-- Start --

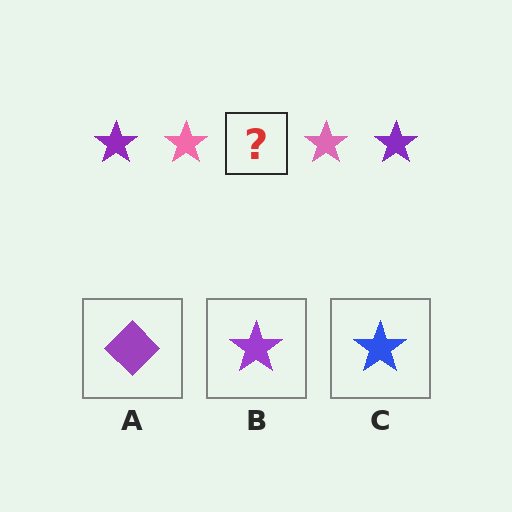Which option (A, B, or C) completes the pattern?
B.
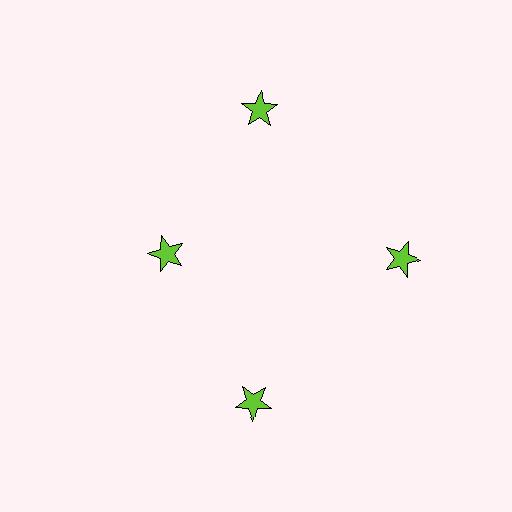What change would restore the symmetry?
The symmetry would be restored by moving it outward, back onto the ring so that all 4 stars sit at equal angles and equal distance from the center.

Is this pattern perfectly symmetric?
No. The 4 lime stars are arranged in a ring, but one element near the 9 o'clock position is pulled inward toward the center, breaking the 4-fold rotational symmetry.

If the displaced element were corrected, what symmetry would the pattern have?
It would have 4-fold rotational symmetry — the pattern would map onto itself every 90 degrees.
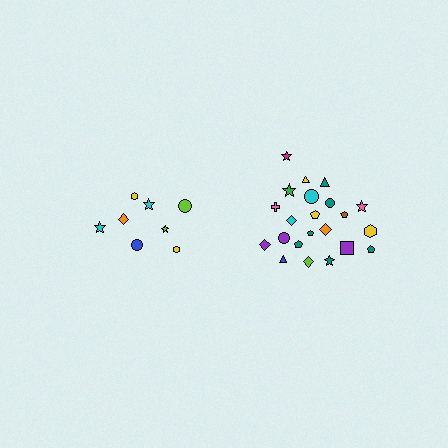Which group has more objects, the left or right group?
The right group.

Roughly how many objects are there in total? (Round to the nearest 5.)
Roughly 30 objects in total.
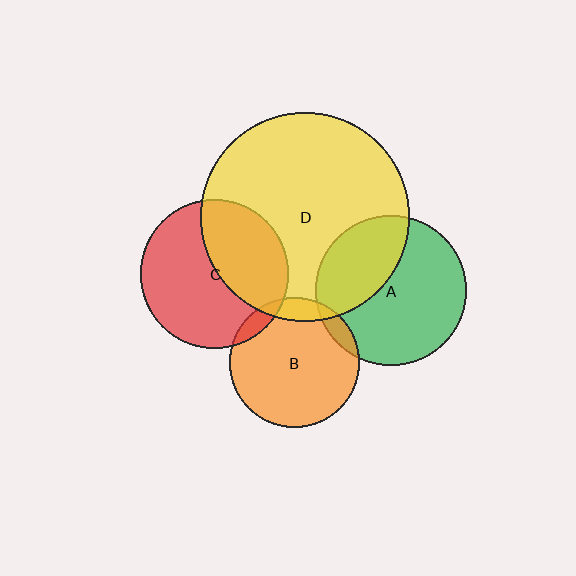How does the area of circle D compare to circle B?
Approximately 2.6 times.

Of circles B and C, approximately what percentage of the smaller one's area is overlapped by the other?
Approximately 5%.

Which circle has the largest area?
Circle D (yellow).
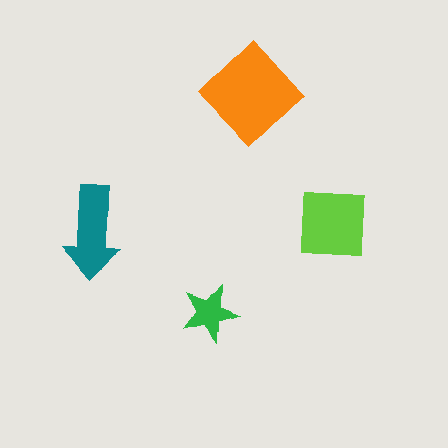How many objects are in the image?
There are 4 objects in the image.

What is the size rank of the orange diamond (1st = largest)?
1st.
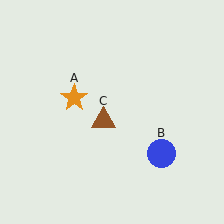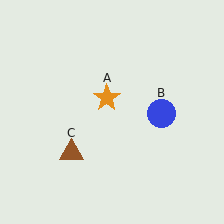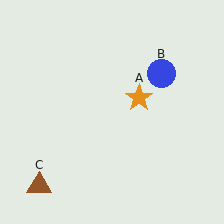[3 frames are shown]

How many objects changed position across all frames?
3 objects changed position: orange star (object A), blue circle (object B), brown triangle (object C).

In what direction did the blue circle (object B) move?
The blue circle (object B) moved up.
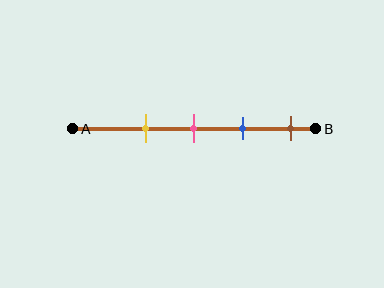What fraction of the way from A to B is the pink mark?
The pink mark is approximately 50% (0.5) of the way from A to B.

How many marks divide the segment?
There are 4 marks dividing the segment.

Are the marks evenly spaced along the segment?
The marks are evenly spaced relative to one another, but the end sections next to A and B have different lengths, so they do not divide the segment into equal parts.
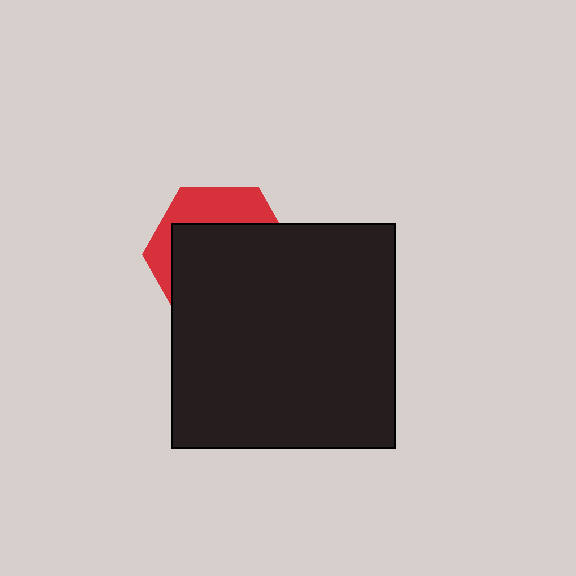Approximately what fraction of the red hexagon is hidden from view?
Roughly 68% of the red hexagon is hidden behind the black square.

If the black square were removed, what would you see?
You would see the complete red hexagon.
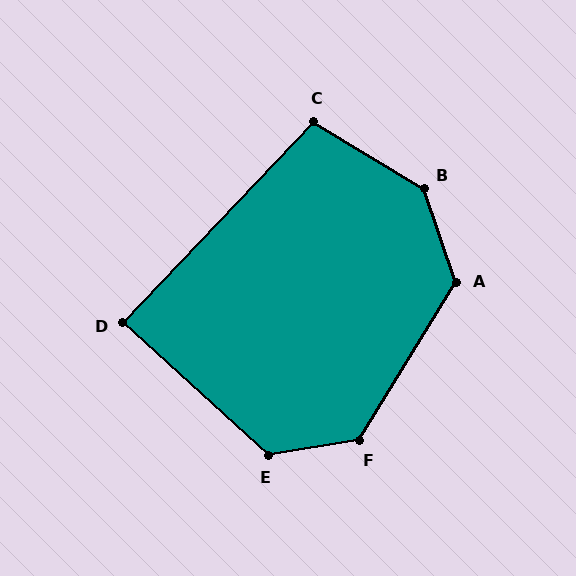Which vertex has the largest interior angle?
B, at approximately 140 degrees.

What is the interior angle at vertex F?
Approximately 131 degrees (obtuse).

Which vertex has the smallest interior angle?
D, at approximately 89 degrees.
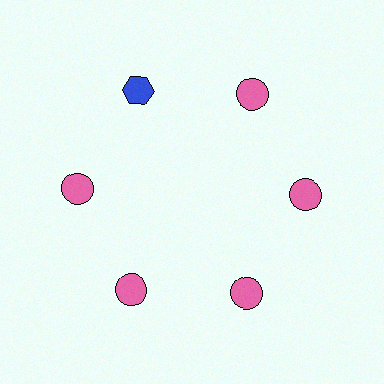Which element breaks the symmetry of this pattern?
The blue hexagon at roughly the 11 o'clock position breaks the symmetry. All other shapes are pink circles.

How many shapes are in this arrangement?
There are 6 shapes arranged in a ring pattern.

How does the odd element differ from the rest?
It differs in both color (blue instead of pink) and shape (hexagon instead of circle).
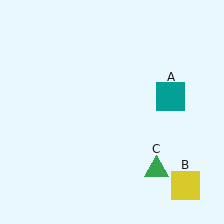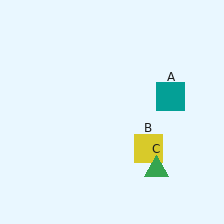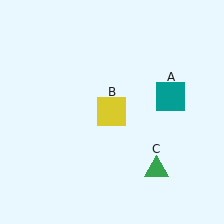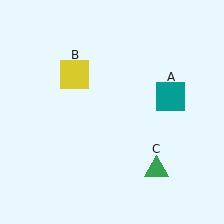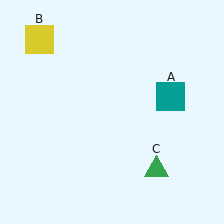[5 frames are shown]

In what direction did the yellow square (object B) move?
The yellow square (object B) moved up and to the left.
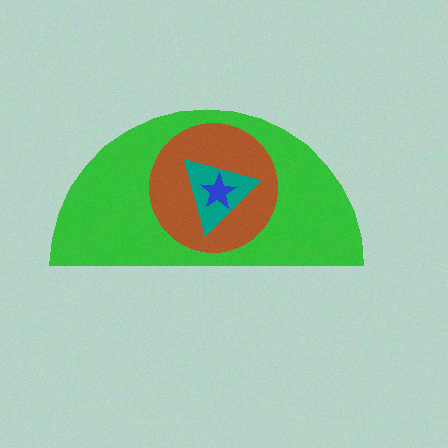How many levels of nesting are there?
4.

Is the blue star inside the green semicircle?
Yes.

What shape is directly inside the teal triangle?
The blue star.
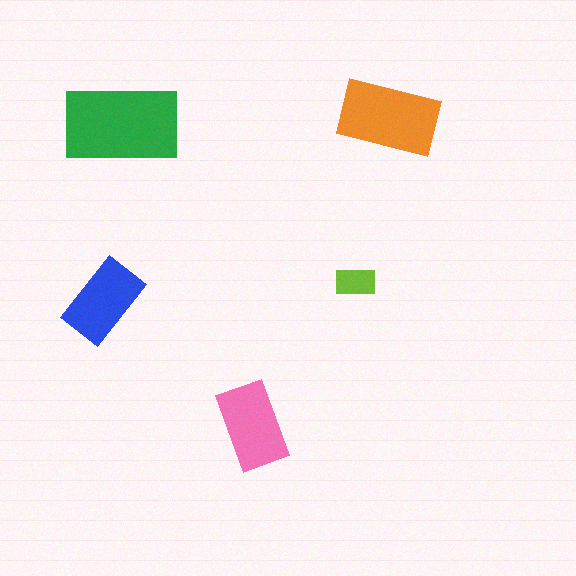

-- End --

Omit pictures; set down the rest of the material word for word.

Which option (A, B, or C) completes the pattern?
B.
What change would restore the symmetry?
The symmetry would be restored by moving it outward, back onto the ring so that all 4 stars sit at equal angles and equal distance from the center.

Is this pattern perfectly symmetric?
No. The 4 lime stars are arranged in a ring, but one element near the 9 o'clock position is pulled inward toward the center, breaking the 4-fold rotational symmetry.

If the displaced element were corrected, what symmetry would the pattern have?
It would have 4-fold rotational symmetry — the pattern would map onto itself every 90 degrees.
Which group has more objects, the left or right group?
The right group.

Roughly how many objects are there in total? (Round to the nearest 5.)
Roughly 30 objects in total.
How does the area of circle D compare to circle B?
Approximately 2.6 times.

Of circles B and C, approximately what percentage of the smaller one's area is overlapped by the other?
Approximately 5%.

Which circle has the largest area?
Circle D (yellow).
How many objects are in the image?
There are 4 objects in the image.

What is the size rank of the orange diamond (1st = largest)?
1st.
[3 frames are shown]

How many objects changed position across all frames?
3 objects changed position: orange star (object A), blue circle (object B), brown triangle (object C).

In what direction did the blue circle (object B) move?
The blue circle (object B) moved up.
What fraction of the way from A to B is the pink mark?
The pink mark is approximately 50% (0.5) of the way from A to B.

How many marks divide the segment?
There are 4 marks dividing the segment.

Are the marks evenly spaced along the segment?
The marks are evenly spaced relative to one another, but the end sections next to A and B have different lengths, so they do not divide the segment into equal parts.
Approximately what fraction of the red hexagon is hidden from view?
Roughly 68% of the red hexagon is hidden behind the black square.

If the black square were removed, what would you see?
You would see the complete red hexagon.
Which vertex has the largest interior angle?
B, at approximately 140 degrees.

What is the interior angle at vertex F?
Approximately 131 degrees (obtuse).

Which vertex has the smallest interior angle?
D, at approximately 89 degrees.
Which element breaks the symmetry of this pattern?
The blue hexagon at roughly the 11 o'clock position breaks the symmetry. All other shapes are pink circles.

How many shapes are in this arrangement?
There are 6 shapes arranged in a ring pattern.

How does the odd element differ from the rest?
It differs in both color (blue instead of pink) and shape (hexagon instead of circle).
[5 frames are shown]

In what direction did the yellow square (object B) move?
The yellow square (object B) moved up and to the left.
How many levels of nesting are there?
4.

Is the blue star inside the green semicircle?
Yes.

What shape is directly inside the teal triangle?
The blue star.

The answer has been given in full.